Questions on shapes in pictures:
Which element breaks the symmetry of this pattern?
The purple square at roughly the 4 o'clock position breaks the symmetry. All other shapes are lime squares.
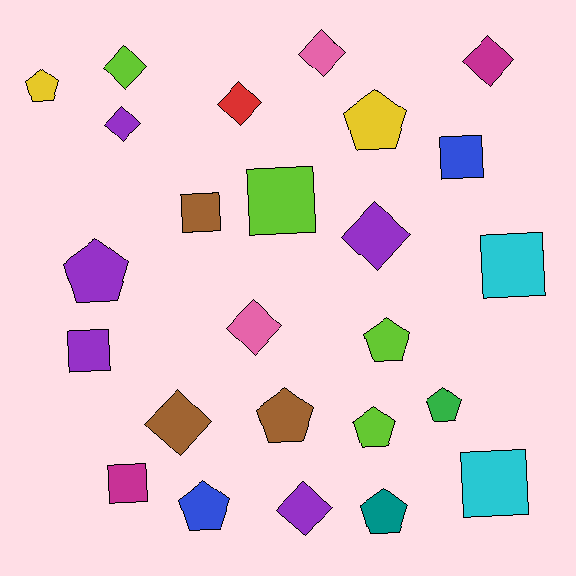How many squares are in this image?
There are 7 squares.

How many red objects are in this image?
There is 1 red object.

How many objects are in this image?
There are 25 objects.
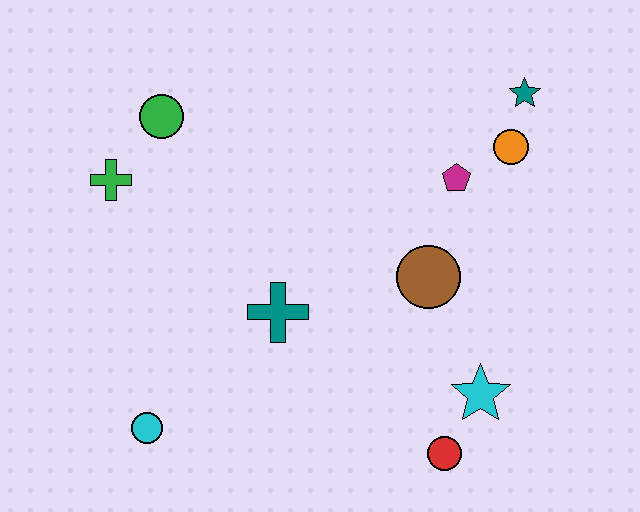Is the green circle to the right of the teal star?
No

WHAT IS EXPECTED: Transcribe each entry above exactly, apart from the pictures.

WRITTEN SOLUTION:
Which element breaks the symmetry of this pattern?
The purple square at roughly the 4 o'clock position breaks the symmetry. All other shapes are lime squares.
How many squares are in this image?
There are 7 squares.

How many red objects are in this image?
There is 1 red object.

How many objects are in this image?
There are 25 objects.
Is the green circle to the right of the teal star?
No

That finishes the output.